▶ _TASK DIRECTIONS_: Beneath this instruction is a block of data; output from it exactly the lines that run from the one containing "Is the teal pentagon below the lime pentagon?" through the one containing "In which direction", inclusive.

▶ _RECORDS FOR THE TASK_:
★ ★ ★ ★ ★ ★ ★
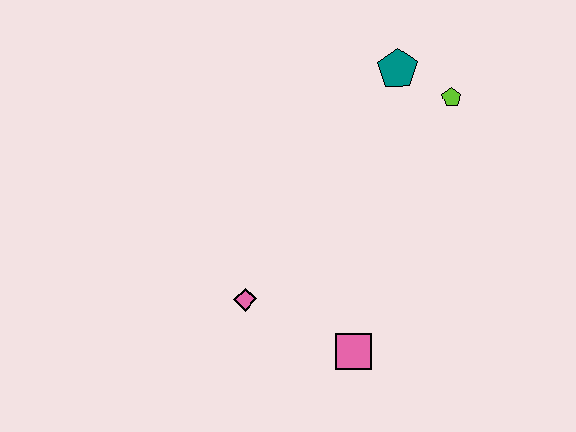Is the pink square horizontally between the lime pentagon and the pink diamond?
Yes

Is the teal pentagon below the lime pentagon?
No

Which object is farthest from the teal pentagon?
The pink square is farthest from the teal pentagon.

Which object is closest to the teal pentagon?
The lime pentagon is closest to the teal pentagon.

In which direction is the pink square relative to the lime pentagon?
★ ★ ★ ★ ★ ★ ★
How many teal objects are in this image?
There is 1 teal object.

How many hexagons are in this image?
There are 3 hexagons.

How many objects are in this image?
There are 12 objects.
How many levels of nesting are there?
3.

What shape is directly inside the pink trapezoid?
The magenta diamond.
★ ★ ★ ★ ★ ★ ★
▶ _TASK RESULT_:
Is the teal pentagon below the lime pentagon?
No

Which object is farthest from the teal pentagon?
The pink square is farthest from the teal pentagon.

Which object is closest to the teal pentagon?
The lime pentagon is closest to the teal pentagon.

In which direction is the pink square relative to the lime pentagon?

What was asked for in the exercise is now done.